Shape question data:
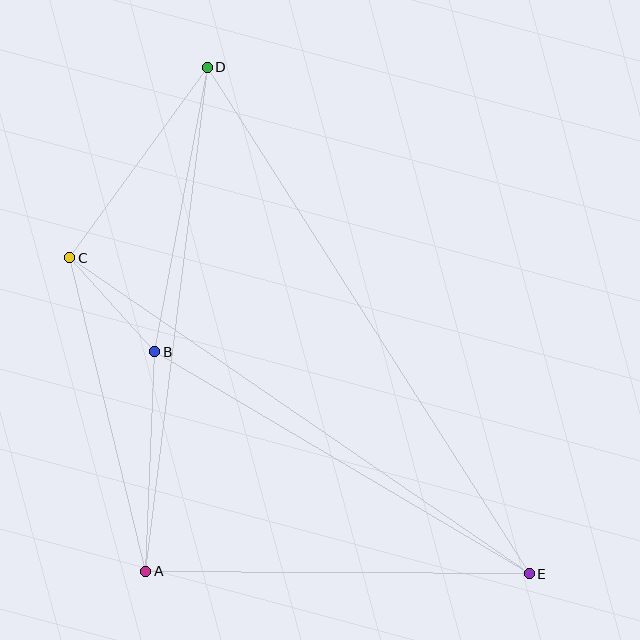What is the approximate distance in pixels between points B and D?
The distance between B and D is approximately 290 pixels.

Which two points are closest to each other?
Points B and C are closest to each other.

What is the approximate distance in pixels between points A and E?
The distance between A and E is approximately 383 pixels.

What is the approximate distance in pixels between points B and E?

--

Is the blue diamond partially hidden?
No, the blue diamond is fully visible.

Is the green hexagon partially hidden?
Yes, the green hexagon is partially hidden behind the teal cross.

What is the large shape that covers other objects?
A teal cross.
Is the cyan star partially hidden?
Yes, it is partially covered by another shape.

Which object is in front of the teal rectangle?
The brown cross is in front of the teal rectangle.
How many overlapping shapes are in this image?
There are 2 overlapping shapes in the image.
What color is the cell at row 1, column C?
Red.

*WHAT THE TASK REQUIRES*
Give back exactly the lines running from the line that contains "What is the approximate distance in pixels between points A" through the line that contains "points B and E?", and nothing outside them.

*TASK ANSWER*
What is the approximate distance in pixels between points A and E?
The distance between A and E is approximately 383 pixels.

What is the approximate distance in pixels between points B and E?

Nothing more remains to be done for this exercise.